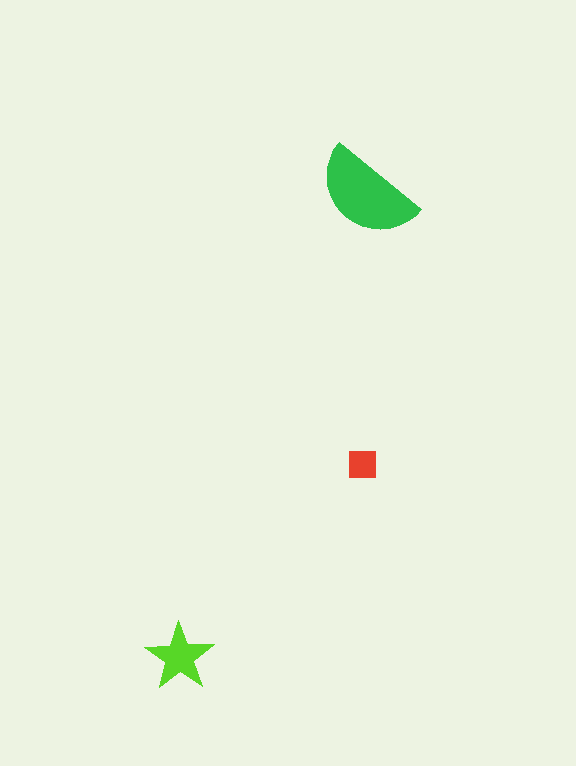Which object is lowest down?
The lime star is bottommost.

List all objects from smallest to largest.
The red square, the lime star, the green semicircle.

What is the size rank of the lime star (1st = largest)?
2nd.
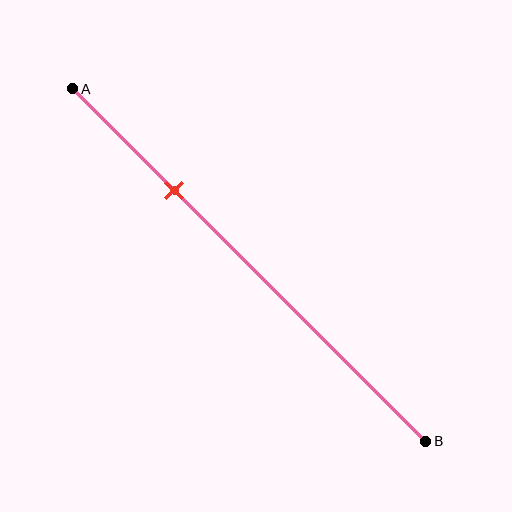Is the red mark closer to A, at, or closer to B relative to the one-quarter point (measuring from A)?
The red mark is closer to point B than the one-quarter point of segment AB.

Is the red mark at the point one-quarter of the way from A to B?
No, the mark is at about 30% from A, not at the 25% one-quarter point.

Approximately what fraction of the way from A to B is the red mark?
The red mark is approximately 30% of the way from A to B.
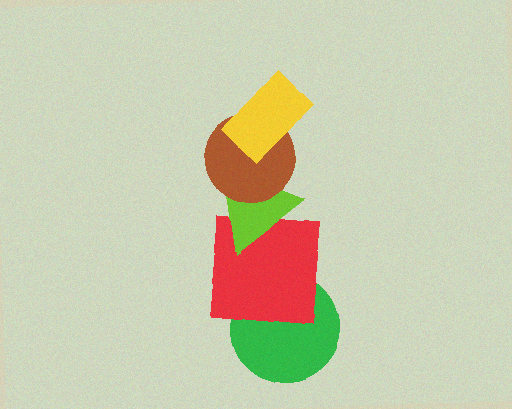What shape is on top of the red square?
The lime triangle is on top of the red square.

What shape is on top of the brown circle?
The yellow rectangle is on top of the brown circle.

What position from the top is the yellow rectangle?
The yellow rectangle is 1st from the top.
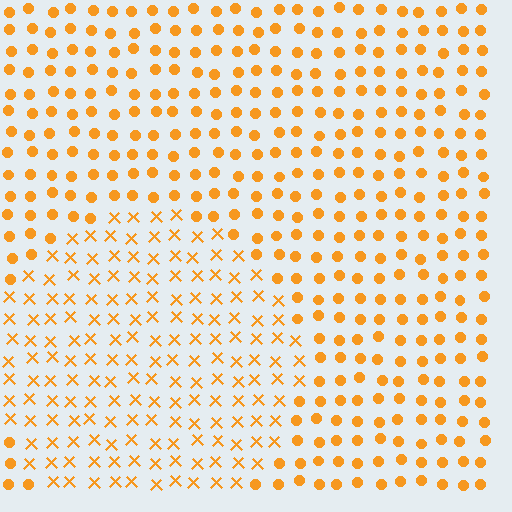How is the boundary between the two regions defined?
The boundary is defined by a change in element shape: X marks inside vs. circles outside. All elements share the same color and spacing.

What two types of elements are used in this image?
The image uses X marks inside the circle region and circles outside it.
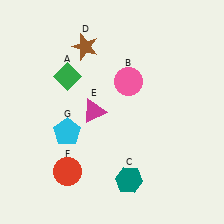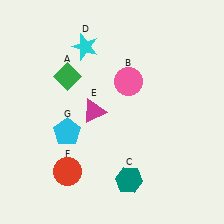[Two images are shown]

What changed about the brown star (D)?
In Image 1, D is brown. In Image 2, it changed to cyan.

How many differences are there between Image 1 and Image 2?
There is 1 difference between the two images.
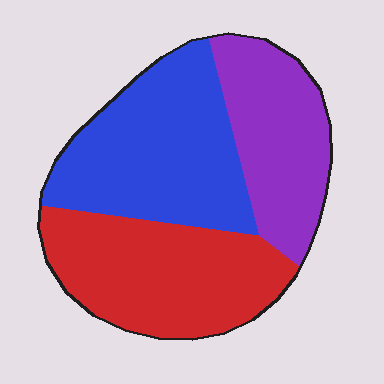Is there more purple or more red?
Red.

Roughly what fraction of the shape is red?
Red covers 36% of the shape.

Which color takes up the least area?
Purple, at roughly 25%.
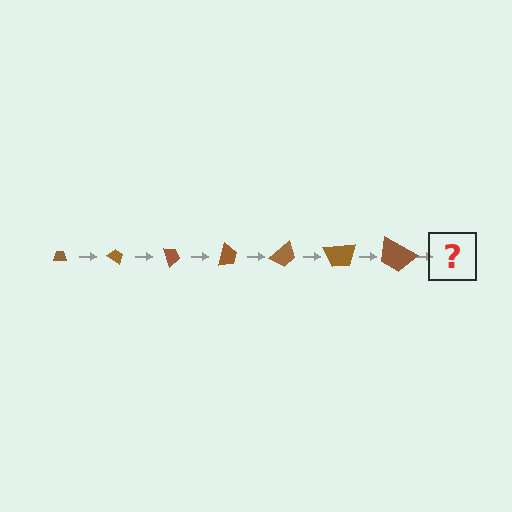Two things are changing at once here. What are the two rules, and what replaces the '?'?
The two rules are that the trapezoid grows larger each step and it rotates 35 degrees clockwise each step. The '?' should be a trapezoid, larger than the previous one and rotated 245 degrees clockwise from the start.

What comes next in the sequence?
The next element should be a trapezoid, larger than the previous one and rotated 245 degrees clockwise from the start.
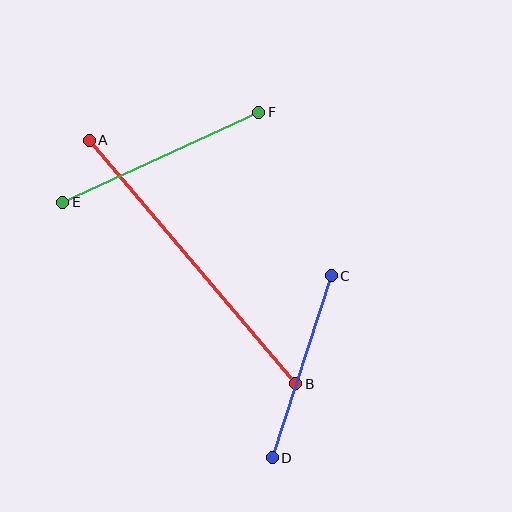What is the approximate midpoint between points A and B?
The midpoint is at approximately (192, 262) pixels.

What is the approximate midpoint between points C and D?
The midpoint is at approximately (302, 367) pixels.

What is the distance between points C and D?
The distance is approximately 191 pixels.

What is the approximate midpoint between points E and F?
The midpoint is at approximately (161, 157) pixels.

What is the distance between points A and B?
The distance is approximately 319 pixels.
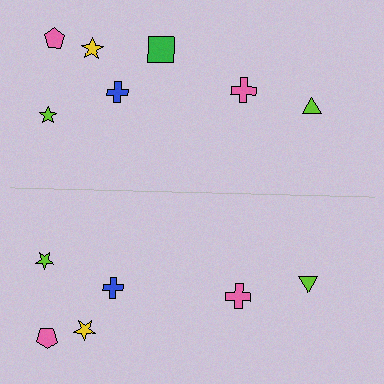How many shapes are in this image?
There are 13 shapes in this image.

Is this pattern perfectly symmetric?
No, the pattern is not perfectly symmetric. A green square is missing from the bottom side.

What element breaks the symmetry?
A green square is missing from the bottom side.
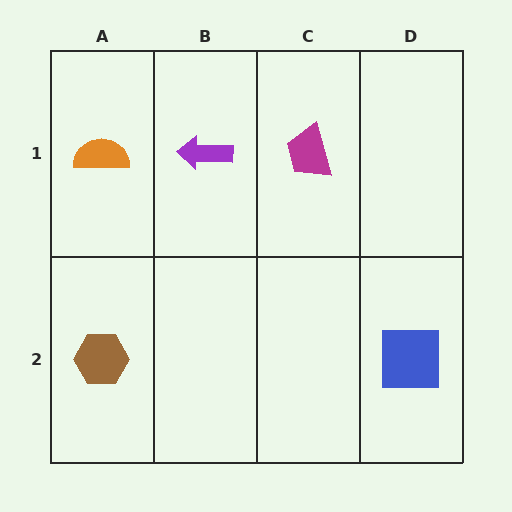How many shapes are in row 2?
2 shapes.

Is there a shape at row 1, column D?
No, that cell is empty.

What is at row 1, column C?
A magenta trapezoid.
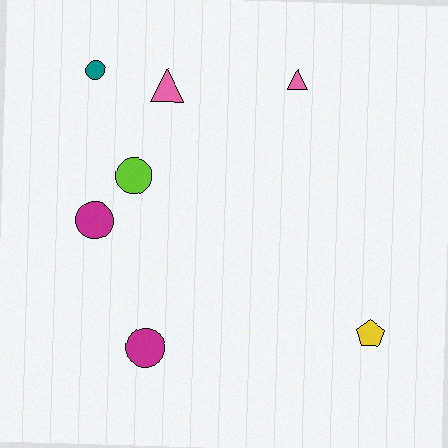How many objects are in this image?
There are 7 objects.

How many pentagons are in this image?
There is 1 pentagon.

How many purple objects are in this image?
There are no purple objects.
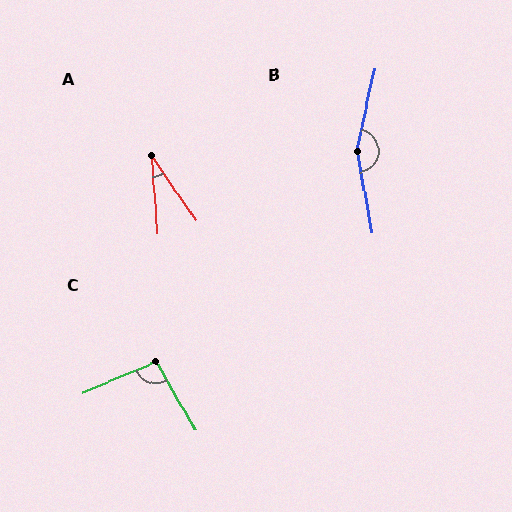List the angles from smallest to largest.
A (30°), C (97°), B (157°).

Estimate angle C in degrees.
Approximately 97 degrees.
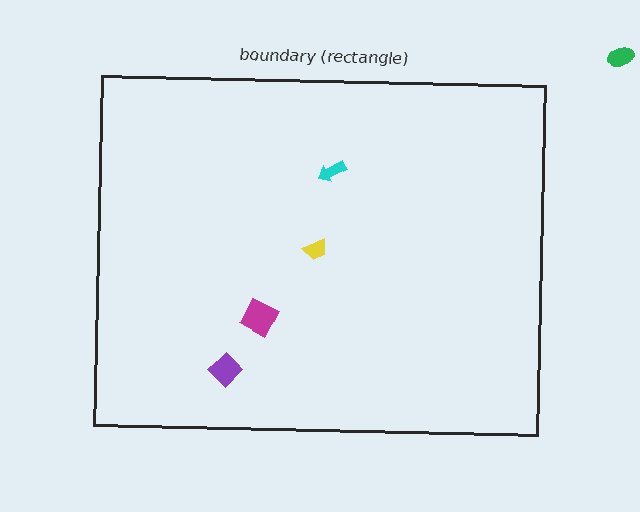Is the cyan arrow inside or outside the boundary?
Inside.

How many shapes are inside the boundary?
4 inside, 1 outside.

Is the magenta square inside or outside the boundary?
Inside.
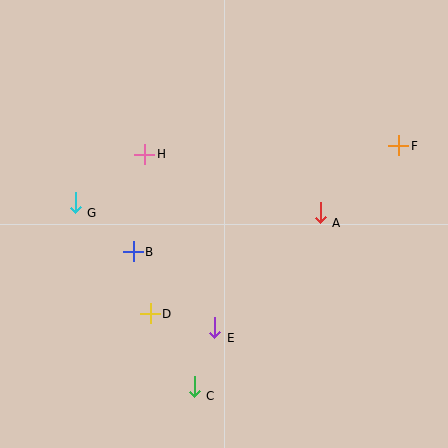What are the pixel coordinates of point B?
Point B is at (133, 252).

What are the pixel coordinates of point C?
Point C is at (194, 396).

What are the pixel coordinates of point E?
Point E is at (215, 338).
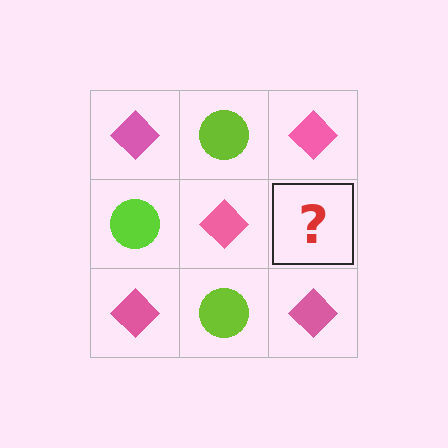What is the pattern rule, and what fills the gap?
The rule is that it alternates pink diamond and lime circle in a checkerboard pattern. The gap should be filled with a lime circle.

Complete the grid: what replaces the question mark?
The question mark should be replaced with a lime circle.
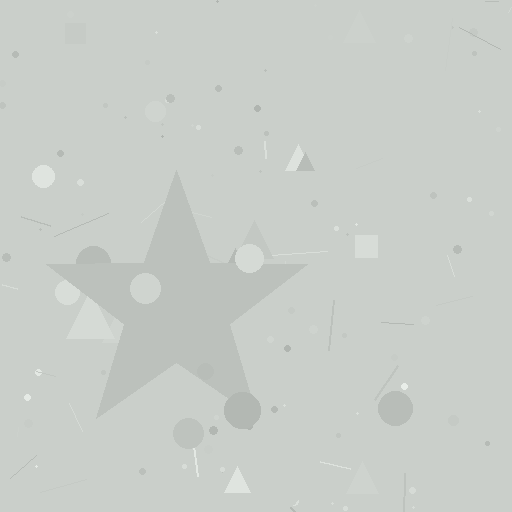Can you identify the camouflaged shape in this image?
The camouflaged shape is a star.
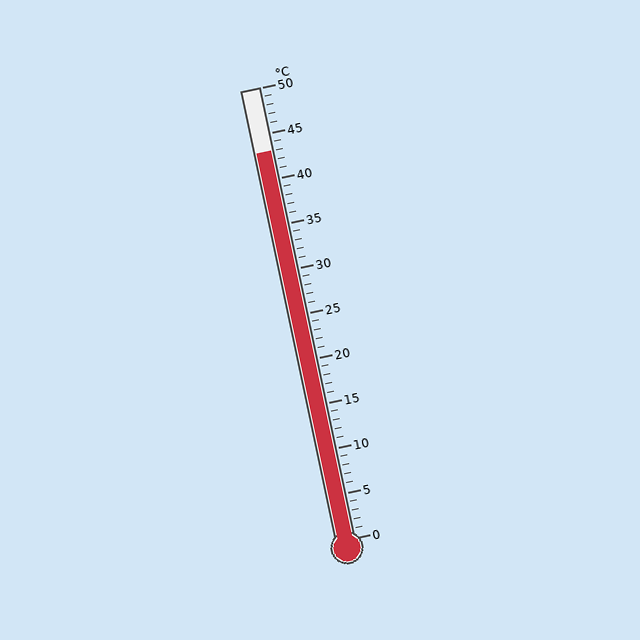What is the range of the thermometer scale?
The thermometer scale ranges from 0°C to 50°C.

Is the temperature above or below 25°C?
The temperature is above 25°C.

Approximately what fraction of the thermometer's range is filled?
The thermometer is filled to approximately 85% of its range.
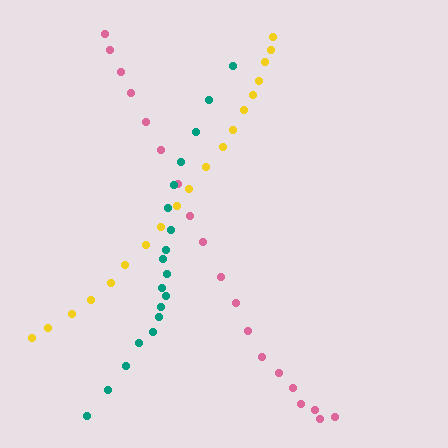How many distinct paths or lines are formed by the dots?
There are 3 distinct paths.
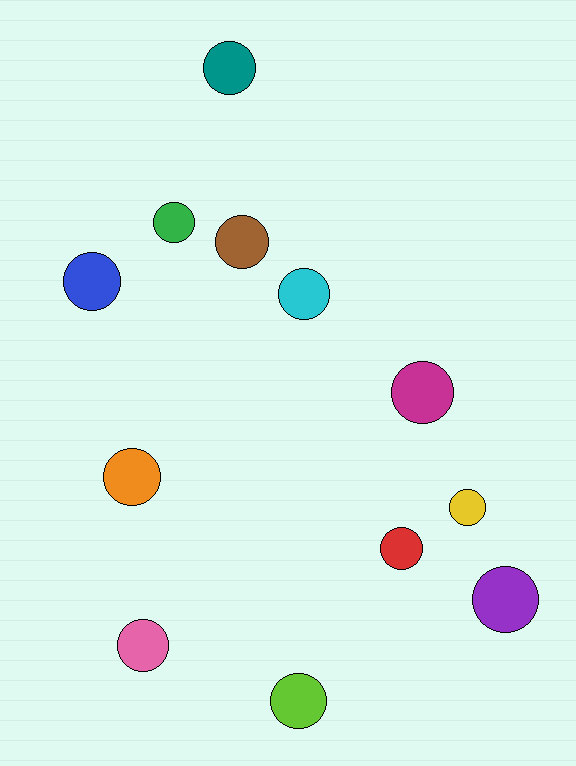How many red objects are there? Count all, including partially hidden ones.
There is 1 red object.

* * *

Set exercise :: Copy the material shown above in full and exactly. Skip the pictures.

Response ::
Which object is lowest down?
The lime star is bottommost.

List all objects from smallest to largest.
The red square, the lime star, the green semicircle.

What is the size rank of the lime star (1st = largest)?
2nd.
Is the red mark closer to A, at, or closer to B relative to the one-quarter point (measuring from A)?
The red mark is closer to point B than the one-quarter point of segment AB.

Is the red mark at the point one-quarter of the way from A to B?
No, the mark is at about 30% from A, not at the 25% one-quarter point.

Approximately what fraction of the way from A to B is the red mark?
The red mark is approximately 30% of the way from A to B.
What shape is on top of the red square?
The lime triangle is on top of the red square.

What shape is on top of the brown circle?
The yellow rectangle is on top of the brown circle.

What position from the top is the yellow rectangle?
The yellow rectangle is 1st from the top.
How is the boundary between the two regions defined?
The boundary is defined by a change in element shape: X marks inside vs. circles outside. All elements share the same color and spacing.

What two types of elements are used in this image?
The image uses X marks inside the circle region and circles outside it.
[Two images are shown]

What changed about the brown star (D)?
In Image 1, D is brown. In Image 2, it changed to cyan.

How many differences are there between Image 1 and Image 2?
There is 1 difference between the two images.
Is there more purple or more red?
Red.

Roughly what fraction of the shape is red?
Red covers 36% of the shape.

Which color takes up the least area?
Purple, at roughly 25%.
Two things are changing at once here. What are the two rules, and what replaces the '?'?
The two rules are that the trapezoid grows larger each step and it rotates 35 degrees clockwise each step. The '?' should be a trapezoid, larger than the previous one and rotated 245 degrees clockwise from the start.

What comes next in the sequence?
The next element should be a trapezoid, larger than the previous one and rotated 245 degrees clockwise from the start.
What is the approximate midpoint between points A and B?
The midpoint is at approximately (192, 262) pixels.

What is the approximate midpoint between points C and D?
The midpoint is at approximately (302, 367) pixels.

What is the distance between points C and D?
The distance is approximately 191 pixels.

What is the approximate midpoint between points E and F?
The midpoint is at approximately (161, 157) pixels.

What is the distance between points A and B?
The distance is approximately 319 pixels.
How many shapes are in this image?
There are 13 shapes in this image.

Is this pattern perfectly symmetric?
No, the pattern is not perfectly symmetric. A green square is missing from the bottom side.

What element breaks the symmetry?
A green square is missing from the bottom side.
How many shapes are in row 2?
2 shapes.

Is there a shape at row 1, column D?
No, that cell is empty.

What is at row 1, column C?
A magenta trapezoid.
How many objects are in this image?
There are 7 objects.

How many pentagons are in this image?
There is 1 pentagon.

How many purple objects are in this image?
There are no purple objects.
List the angles from smallest to largest.
A (30°), C (97°), B (157°).

Estimate angle C in degrees.
Approximately 97 degrees.
Is the cyan arrow inside or outside the boundary?
Inside.

How many shapes are inside the boundary?
4 inside, 1 outside.

Is the magenta square inside or outside the boundary?
Inside.
What are the pixel coordinates of point B?
Point B is at (133, 252).

What are the pixel coordinates of point C?
Point C is at (194, 396).

What are the pixel coordinates of point E?
Point E is at (215, 338).
What is the pattern rule, and what fills the gap?
The rule is that it alternates pink diamond and lime circle in a checkerboard pattern. The gap should be filled with a lime circle.

Complete the grid: what replaces the question mark?
The question mark should be replaced with a lime circle.
Can you identify the camouflaged shape in this image?
The camouflaged shape is a star.
What is the range of the thermometer scale?
The thermometer scale ranges from 0°C to 50°C.

Is the temperature above or below 25°C?
The temperature is above 25°C.

Approximately what fraction of the thermometer's range is filled?
The thermometer is filled to approximately 85% of its range.
How many distinct paths or lines are formed by the dots?
There are 3 distinct paths.
How many red objects are there? Count all, including partially hidden ones.
There is 1 red object.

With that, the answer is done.